Exercise prompt - Repeat every record below exactly as written.

Dataset records -
-- BEGIN --
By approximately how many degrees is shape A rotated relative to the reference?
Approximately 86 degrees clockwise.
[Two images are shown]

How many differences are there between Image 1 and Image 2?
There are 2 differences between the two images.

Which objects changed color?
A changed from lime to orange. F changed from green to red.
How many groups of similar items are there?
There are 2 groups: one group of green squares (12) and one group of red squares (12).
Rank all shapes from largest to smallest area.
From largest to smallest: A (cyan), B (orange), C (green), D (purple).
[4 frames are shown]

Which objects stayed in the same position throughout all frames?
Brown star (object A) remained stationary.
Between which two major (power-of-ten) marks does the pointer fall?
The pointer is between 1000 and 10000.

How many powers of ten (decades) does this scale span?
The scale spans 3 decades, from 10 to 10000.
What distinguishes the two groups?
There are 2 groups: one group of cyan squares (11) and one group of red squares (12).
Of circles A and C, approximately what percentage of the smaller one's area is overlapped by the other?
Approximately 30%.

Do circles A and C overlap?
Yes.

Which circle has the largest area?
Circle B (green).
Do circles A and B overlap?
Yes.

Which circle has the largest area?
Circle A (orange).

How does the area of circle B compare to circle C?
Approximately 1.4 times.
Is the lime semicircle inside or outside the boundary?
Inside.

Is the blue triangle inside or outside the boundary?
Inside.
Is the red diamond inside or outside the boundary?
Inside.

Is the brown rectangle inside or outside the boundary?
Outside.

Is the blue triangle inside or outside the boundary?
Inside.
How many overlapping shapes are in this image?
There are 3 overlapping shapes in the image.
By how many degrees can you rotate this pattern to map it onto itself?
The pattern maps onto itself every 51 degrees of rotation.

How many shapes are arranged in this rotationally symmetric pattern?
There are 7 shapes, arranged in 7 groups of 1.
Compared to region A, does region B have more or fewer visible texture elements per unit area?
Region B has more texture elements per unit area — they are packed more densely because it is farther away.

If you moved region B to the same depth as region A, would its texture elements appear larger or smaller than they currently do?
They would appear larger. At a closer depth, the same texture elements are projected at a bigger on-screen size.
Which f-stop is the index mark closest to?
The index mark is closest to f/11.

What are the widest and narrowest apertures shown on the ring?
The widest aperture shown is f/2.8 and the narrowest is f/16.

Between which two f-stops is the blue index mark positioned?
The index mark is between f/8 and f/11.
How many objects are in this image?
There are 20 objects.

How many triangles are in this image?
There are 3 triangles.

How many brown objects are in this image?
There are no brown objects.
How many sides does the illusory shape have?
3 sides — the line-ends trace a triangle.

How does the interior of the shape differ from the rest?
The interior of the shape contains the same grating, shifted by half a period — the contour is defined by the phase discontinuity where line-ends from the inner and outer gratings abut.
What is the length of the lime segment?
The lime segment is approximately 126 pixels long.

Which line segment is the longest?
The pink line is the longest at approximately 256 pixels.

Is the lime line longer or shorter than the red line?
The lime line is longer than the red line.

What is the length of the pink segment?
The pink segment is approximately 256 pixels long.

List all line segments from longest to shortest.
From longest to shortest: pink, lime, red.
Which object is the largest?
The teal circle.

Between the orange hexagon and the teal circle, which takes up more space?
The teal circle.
-- END --
Task answer -
By approximately how many degrees is shape A rotated relative to the reference?
Approximately 86 degrees clockwise.
[Two images are shown]

How many differences are there between Image 1 and Image 2?
There are 2 differences between the two images.

Which objects changed color?
A changed from lime to orange. F changed from green to red.
How many groups of similar items are there?
There are 2 groups: one group of green squares (12) and one group of red squares (12).
Rank all shapes from largest to smallest area.
From largest to smallest: A (cyan), B (orange), C (green), D (purple).
[4 frames are shown]

Which objects stayed in the same position throughout all frames?
Brown star (object A) remained stationary.
Between which two major (power-of-ten) marks does the pointer fall?
The pointer is between 1000 and 10000.

How many powers of ten (decades) does this scale span?
The scale spans 3 decades, from 10 to 10000.
What distinguishes the two groups?
There are 2 groups: one group of cyan squares (11) and one group of red squares (12).
Of circles A and C, approximately what percentage of the smaller one's area is overlapped by the other?
Approximately 30%.

Do circles A and C overlap?
Yes.

Which circle has the largest area?
Circle B (green).
Do circles A and B overlap?
Yes.

Which circle has the largest area?
Circle A (orange).

How does the area of circle B compare to circle C?
Approximately 1.4 times.
Is the lime semicircle inside or outside the boundary?
Inside.

Is the blue triangle inside or outside the boundary?
Inside.
Is the red diamond inside or outside the boundary?
Inside.

Is the brown rectangle inside or outside the boundary?
Outside.

Is the blue triangle inside or outside the boundary?
Inside.
How many overlapping shapes are in this image?
There are 3 overlapping shapes in the image.
By how many degrees can you rotate this pattern to map it onto itself?
The pattern maps onto itself every 51 degrees of rotation.

How many shapes are arranged in this rotationally symmetric pattern?
There are 7 shapes, arranged in 7 groups of 1.
Compared to region A, does region B have more or fewer visible texture elements per unit area?
Region B has more texture elements per unit area — they are packed more densely because it is farther away.

If you moved region B to the same depth as region A, would its texture elements appear larger or smaller than they currently do?
They would appear larger. At a closer depth, the same texture elements are projected at a bigger on-screen size.
Which f-stop is the index mark closest to?
The index mark is closest to f/11.

What are the widest and narrowest apertures shown on the ring?
The widest aperture shown is f/2.8 and the narrowest is f/16.

Between which two f-stops is the blue index mark positioned?
The index mark is between f/8 and f/11.
How many objects are in this image?
There are 20 objects.

How many triangles are in this image?
There are 3 triangles.

How many brown objects are in this image?
There are no brown objects.
How many sides does the illusory shape have?
3 sides — the line-ends trace a triangle.

How does the interior of the shape differ from the rest?
The interior of the shape contains the same grating, shifted by half a period — the contour is defined by the phase discontinuity where line-ends from the inner and outer gratings abut.
What is the length of the lime segment?
The lime segment is approximately 126 pixels long.

Which line segment is the longest?
The pink line is the longest at approximately 256 pixels.

Is the lime line longer or shorter than the red line?
The lime line is longer than the red line.

What is the length of the pink segment?
The pink segment is approximately 256 pixels long.

List all line segments from longest to shortest.
From longest to shortest: pink, lime, red.
Which object is the largest?
The teal circle.

Between the orange hexagon and the teal circle, which takes up more space?
The teal circle.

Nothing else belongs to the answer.